**DATA FOR THIS TASK:**
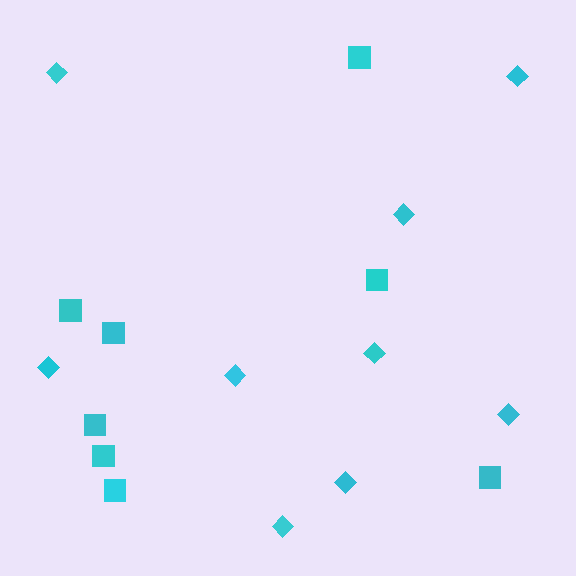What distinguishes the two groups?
There are 2 groups: one group of diamonds (9) and one group of squares (8).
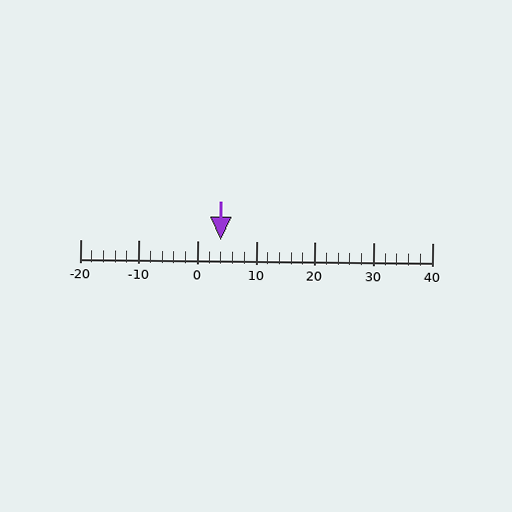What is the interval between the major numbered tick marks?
The major tick marks are spaced 10 units apart.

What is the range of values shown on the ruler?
The ruler shows values from -20 to 40.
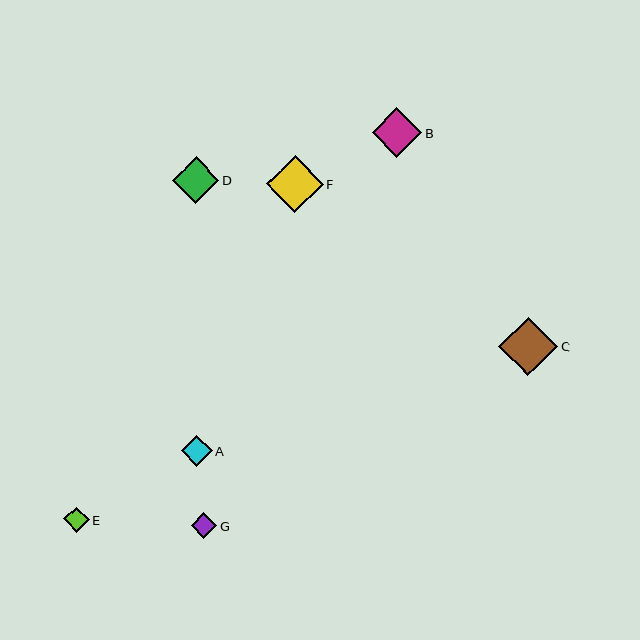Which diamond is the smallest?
Diamond E is the smallest with a size of approximately 26 pixels.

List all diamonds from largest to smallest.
From largest to smallest: C, F, B, D, A, G, E.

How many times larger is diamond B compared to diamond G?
Diamond B is approximately 1.9 times the size of diamond G.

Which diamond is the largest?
Diamond C is the largest with a size of approximately 59 pixels.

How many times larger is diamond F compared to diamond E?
Diamond F is approximately 2.2 times the size of diamond E.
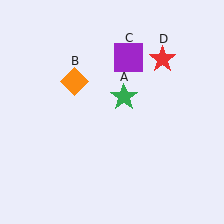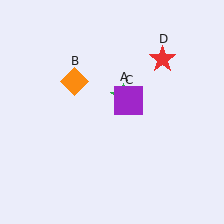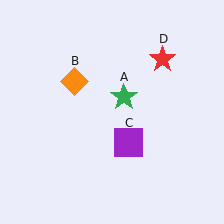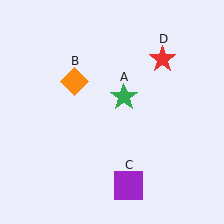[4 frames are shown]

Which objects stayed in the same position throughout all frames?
Green star (object A) and orange diamond (object B) and red star (object D) remained stationary.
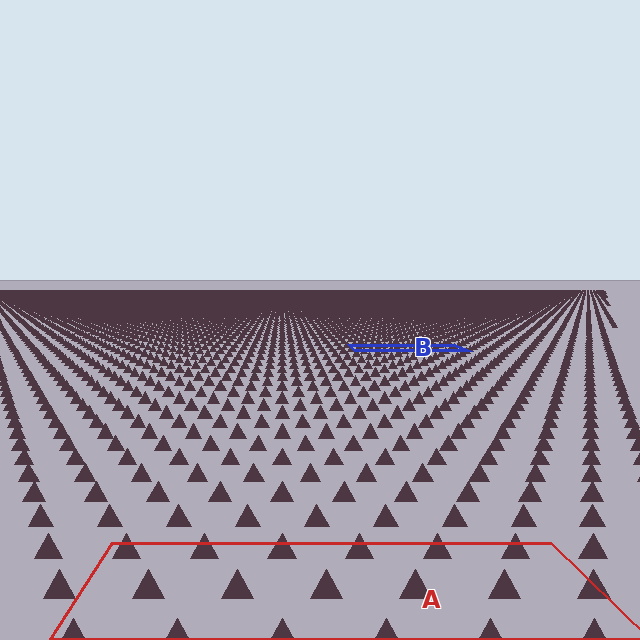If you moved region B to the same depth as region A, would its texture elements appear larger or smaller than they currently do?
They would appear larger. At a closer depth, the same texture elements are projected at a bigger on-screen size.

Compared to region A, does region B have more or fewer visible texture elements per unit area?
Region B has more texture elements per unit area — they are packed more densely because it is farther away.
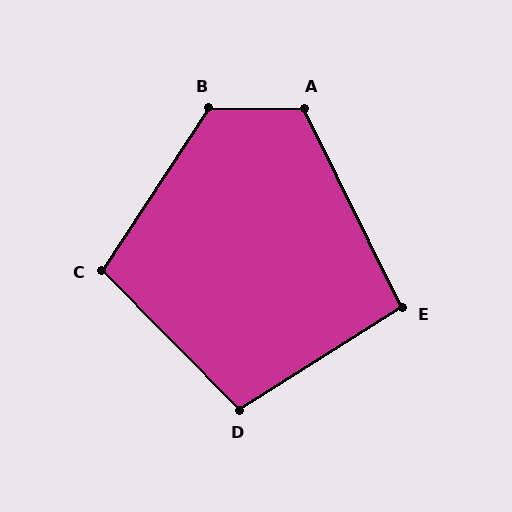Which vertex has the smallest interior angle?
E, at approximately 96 degrees.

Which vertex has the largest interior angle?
B, at approximately 123 degrees.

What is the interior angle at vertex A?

**PROBLEM:** Write out word for word the lines above that run from the one with "Which diamond is the smallest?" to the one with "[4 frames are shown]". Include both end lines; exclude the images.

**SOLUTION TO THE PROBLEM:**
Which diamond is the smallest?
Diamond E is the smallest with a size of approximately 26 pixels.

List all diamonds from largest to smallest.
From largest to smallest: C, F, B, D, A, G, E.

How many times larger is diamond B compared to diamond G?
Diamond B is approximately 1.9 times the size of diamond G.

Which diamond is the largest?
Diamond C is the largest with a size of approximately 59 pixels.

How many times larger is diamond F compared to diamond E?
Diamond F is approximately 2.2 times the size of diamond E.
[4 frames are shown]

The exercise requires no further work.